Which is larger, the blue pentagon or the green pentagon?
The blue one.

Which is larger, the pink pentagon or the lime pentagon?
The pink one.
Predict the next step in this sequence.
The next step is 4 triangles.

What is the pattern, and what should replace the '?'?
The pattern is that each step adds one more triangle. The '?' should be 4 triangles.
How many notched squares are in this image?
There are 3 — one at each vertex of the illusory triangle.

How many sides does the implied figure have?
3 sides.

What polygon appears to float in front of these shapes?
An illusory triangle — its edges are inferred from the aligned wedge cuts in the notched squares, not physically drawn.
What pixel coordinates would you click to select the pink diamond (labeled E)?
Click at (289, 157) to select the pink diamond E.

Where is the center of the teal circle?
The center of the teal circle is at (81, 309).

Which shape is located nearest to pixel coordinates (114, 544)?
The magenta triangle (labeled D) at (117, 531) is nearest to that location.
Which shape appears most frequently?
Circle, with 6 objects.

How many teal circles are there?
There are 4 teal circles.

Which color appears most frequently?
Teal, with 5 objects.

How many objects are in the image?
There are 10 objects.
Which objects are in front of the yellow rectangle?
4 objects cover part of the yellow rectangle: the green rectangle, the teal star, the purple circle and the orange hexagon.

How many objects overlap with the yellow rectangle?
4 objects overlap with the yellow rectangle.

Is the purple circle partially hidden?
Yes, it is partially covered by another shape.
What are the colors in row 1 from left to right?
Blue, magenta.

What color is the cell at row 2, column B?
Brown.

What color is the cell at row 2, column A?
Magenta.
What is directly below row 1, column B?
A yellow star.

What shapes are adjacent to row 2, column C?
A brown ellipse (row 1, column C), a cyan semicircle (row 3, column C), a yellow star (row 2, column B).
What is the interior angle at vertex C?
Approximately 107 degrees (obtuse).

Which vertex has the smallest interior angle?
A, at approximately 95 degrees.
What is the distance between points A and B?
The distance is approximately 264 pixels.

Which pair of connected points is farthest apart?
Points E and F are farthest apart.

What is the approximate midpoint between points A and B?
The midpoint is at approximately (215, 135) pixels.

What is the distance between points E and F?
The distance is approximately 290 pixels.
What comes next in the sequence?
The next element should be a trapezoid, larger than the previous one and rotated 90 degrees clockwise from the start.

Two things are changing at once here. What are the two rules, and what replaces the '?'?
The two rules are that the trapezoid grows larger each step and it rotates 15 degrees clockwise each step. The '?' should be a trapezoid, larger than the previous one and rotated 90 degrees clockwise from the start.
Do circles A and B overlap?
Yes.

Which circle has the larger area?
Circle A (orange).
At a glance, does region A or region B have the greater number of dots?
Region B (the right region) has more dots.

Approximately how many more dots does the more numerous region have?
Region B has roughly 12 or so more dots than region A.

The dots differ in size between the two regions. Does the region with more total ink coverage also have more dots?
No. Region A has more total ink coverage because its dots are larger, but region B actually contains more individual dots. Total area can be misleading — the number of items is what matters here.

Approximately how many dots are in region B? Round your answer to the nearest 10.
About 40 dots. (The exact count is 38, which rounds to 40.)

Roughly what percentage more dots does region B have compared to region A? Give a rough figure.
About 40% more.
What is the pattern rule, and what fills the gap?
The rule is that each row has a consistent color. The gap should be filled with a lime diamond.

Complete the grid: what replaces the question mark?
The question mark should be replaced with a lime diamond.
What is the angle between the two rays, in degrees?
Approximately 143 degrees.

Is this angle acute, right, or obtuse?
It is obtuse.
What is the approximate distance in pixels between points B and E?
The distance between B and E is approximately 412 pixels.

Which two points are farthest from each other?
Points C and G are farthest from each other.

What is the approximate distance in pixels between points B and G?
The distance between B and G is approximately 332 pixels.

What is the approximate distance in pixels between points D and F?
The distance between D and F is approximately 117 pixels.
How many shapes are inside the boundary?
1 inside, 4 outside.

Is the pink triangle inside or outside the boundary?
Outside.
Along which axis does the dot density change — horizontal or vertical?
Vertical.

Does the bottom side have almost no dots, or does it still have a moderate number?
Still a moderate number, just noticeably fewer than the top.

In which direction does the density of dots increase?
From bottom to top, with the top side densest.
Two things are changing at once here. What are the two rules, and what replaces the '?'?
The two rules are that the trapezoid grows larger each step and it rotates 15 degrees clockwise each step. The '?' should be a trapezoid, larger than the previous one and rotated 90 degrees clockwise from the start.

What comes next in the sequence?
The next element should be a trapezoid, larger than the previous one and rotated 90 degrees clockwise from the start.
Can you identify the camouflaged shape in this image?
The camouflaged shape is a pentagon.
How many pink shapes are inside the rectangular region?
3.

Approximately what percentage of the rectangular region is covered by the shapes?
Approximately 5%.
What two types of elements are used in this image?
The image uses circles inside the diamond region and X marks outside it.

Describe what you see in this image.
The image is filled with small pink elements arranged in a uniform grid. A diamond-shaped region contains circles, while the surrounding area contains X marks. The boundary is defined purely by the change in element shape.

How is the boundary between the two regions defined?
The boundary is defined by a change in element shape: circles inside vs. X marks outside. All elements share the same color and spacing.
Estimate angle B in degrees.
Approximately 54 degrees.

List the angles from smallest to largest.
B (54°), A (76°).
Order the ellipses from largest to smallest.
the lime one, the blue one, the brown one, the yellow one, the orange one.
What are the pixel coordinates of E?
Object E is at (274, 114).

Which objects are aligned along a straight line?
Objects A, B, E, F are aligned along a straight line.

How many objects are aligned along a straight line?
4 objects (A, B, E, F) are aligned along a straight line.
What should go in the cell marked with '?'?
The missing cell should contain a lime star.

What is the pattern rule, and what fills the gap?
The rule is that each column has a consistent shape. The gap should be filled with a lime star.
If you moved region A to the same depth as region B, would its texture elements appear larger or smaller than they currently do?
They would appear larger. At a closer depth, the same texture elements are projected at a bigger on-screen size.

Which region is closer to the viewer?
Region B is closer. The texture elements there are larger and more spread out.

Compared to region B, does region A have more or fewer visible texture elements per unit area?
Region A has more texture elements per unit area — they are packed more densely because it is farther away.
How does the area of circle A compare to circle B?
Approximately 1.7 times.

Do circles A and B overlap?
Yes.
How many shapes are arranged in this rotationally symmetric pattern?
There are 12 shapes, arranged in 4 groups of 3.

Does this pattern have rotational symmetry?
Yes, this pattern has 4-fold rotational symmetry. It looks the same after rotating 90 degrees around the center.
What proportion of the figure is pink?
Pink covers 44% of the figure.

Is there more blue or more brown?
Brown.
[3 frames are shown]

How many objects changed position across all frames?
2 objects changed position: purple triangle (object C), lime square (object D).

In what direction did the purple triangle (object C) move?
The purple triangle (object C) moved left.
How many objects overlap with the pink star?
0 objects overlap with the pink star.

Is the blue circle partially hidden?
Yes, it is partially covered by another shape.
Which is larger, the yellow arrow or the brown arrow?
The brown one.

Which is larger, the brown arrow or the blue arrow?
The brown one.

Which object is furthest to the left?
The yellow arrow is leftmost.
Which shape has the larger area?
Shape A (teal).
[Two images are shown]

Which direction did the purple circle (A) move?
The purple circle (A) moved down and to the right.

| What is being asked |
Transcribe, word for word, every line from the one containing "How many objects changed" through the final line of the entries, and nothing else.

| Response to the task |
How many objects changed position across all frames?
2 objects changed position: purple triangle (object C), lime square (object D).

In what direction did the purple triangle (object C) move?
The purple triangle (object C) moved left.
How many objects overlap with the pink star?
0 objects overlap with the pink star.

Is the blue circle partially hidden?
Yes, it is partially covered by another shape.
Which is larger, the yellow arrow or the brown arrow?
The brown one.

Which is larger, the brown arrow or the blue arrow?
The brown one.

Which object is furthest to the left?
The yellow arrow is leftmost.
Which shape has the larger area?
Shape A (teal).
[Two images are shown]

Which direction did the purple circle (A) move?
The purple circle (A) moved down and to the right.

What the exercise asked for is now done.